Task prompt: Every line in the listing below from the one with "How many objects are in this" through the one with "What are the small elements?" is to be reproduced exactly, both ends included; leave out the rest.
--- Listed records ---
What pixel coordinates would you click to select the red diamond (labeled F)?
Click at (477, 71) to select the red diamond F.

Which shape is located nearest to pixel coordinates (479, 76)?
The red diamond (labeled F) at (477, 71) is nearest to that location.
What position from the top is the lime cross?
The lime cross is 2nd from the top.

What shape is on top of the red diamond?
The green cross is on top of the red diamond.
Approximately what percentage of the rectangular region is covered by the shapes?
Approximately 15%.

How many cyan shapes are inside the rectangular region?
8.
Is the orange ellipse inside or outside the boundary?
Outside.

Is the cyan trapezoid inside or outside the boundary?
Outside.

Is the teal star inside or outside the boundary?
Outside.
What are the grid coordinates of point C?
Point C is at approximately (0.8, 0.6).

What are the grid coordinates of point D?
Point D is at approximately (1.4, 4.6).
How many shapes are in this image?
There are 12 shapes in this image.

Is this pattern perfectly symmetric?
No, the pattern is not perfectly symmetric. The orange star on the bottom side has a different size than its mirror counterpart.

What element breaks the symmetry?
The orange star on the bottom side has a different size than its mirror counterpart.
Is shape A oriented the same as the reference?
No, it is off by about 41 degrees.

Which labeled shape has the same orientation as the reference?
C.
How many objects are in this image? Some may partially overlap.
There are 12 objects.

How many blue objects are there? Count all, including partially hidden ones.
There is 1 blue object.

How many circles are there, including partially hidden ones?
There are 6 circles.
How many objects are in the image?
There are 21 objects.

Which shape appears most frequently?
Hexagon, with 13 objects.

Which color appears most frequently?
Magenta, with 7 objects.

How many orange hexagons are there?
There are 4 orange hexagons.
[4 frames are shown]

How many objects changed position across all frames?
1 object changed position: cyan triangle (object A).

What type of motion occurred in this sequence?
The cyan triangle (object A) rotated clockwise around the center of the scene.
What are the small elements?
---
--- Listed records ---
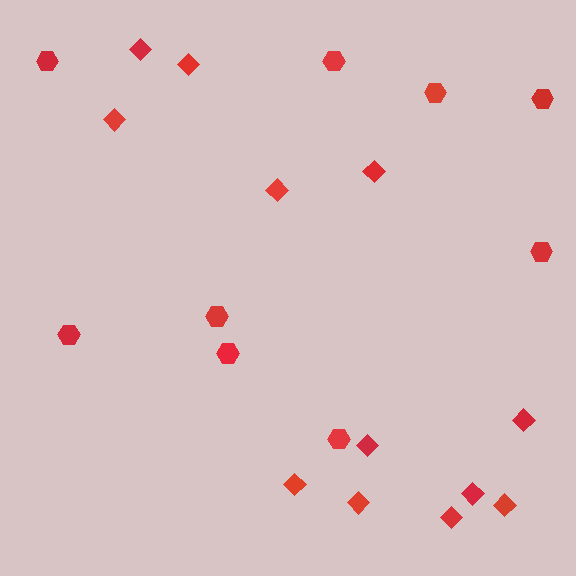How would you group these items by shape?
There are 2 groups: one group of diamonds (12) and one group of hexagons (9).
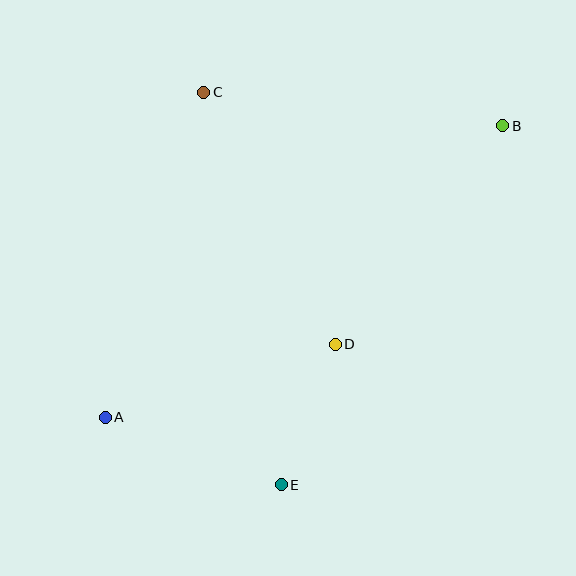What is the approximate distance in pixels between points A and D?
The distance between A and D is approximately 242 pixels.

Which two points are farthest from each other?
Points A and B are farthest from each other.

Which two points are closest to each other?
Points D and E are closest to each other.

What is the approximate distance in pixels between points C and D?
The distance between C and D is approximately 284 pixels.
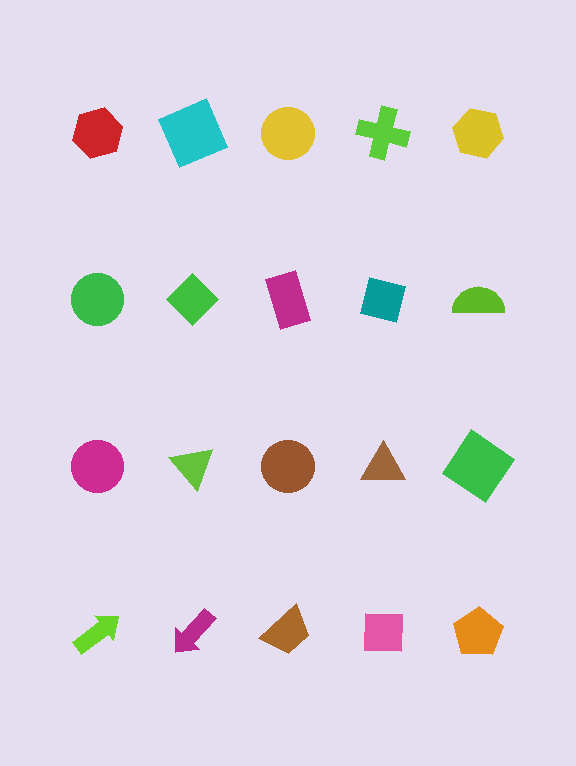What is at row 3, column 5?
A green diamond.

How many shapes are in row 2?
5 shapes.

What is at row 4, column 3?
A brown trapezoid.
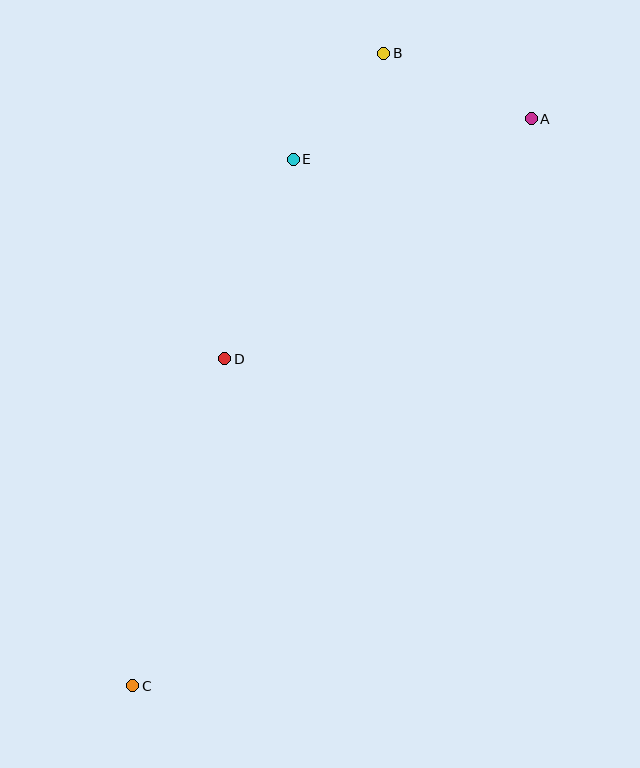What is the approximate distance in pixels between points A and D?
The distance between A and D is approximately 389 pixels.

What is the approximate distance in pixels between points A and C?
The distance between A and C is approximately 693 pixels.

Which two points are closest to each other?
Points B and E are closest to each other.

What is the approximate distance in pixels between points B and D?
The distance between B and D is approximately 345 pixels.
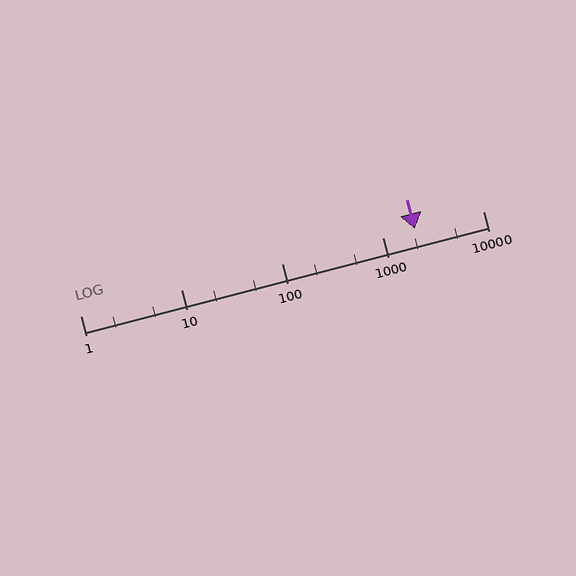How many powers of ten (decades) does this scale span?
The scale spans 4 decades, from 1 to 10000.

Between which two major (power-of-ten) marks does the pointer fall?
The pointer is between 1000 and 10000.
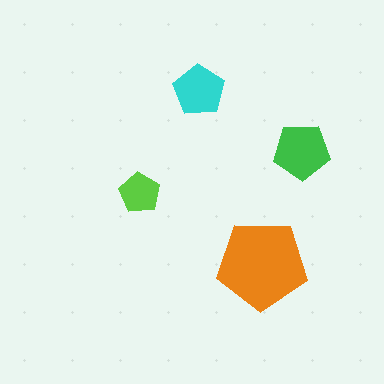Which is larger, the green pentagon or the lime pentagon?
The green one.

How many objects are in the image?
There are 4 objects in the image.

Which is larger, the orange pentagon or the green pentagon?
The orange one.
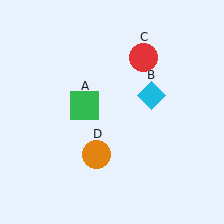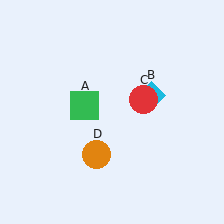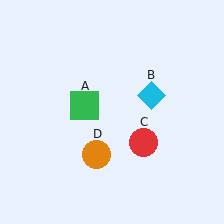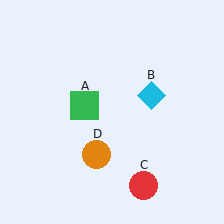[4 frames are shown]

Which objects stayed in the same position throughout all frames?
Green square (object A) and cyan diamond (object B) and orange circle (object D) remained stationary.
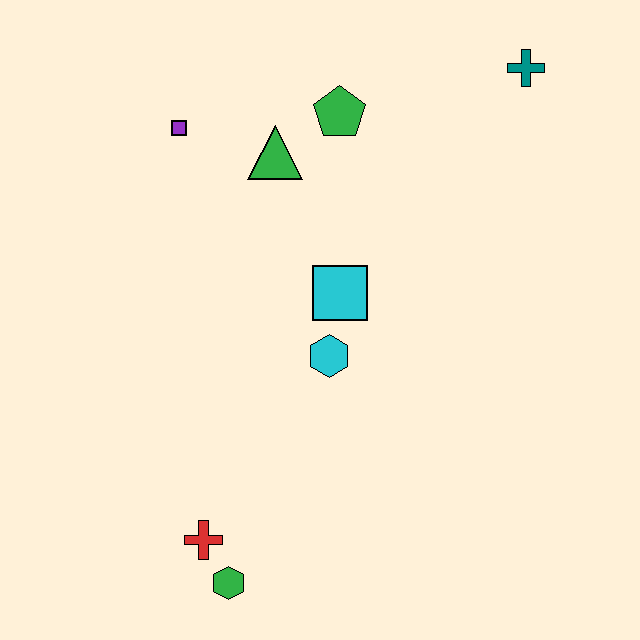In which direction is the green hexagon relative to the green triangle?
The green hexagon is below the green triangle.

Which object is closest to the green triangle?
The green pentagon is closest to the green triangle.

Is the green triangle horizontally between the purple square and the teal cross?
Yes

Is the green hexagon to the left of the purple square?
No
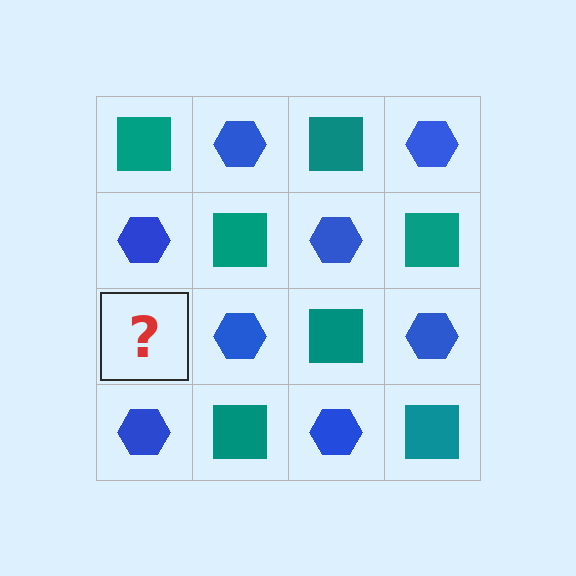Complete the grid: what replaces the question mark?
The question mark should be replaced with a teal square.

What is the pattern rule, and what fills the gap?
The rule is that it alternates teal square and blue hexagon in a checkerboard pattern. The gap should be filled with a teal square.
---
Output for this exercise:
How many objects are in this image? Some may partially overlap.
There are 12 objects.

How many blue objects are there? Count all, including partially hidden ones.
There is 1 blue object.

How many circles are there, including partially hidden ones?
There are 6 circles.
How many objects are in the image?
There are 21 objects.

Which shape appears most frequently?
Hexagon, with 13 objects.

Which color appears most frequently?
Magenta, with 7 objects.

How many orange hexagons are there?
There are 4 orange hexagons.
[4 frames are shown]

How many objects changed position across all frames?
1 object changed position: cyan triangle (object A).

What type of motion occurred in this sequence?
The cyan triangle (object A) rotated clockwise around the center of the scene.
What are the small elements?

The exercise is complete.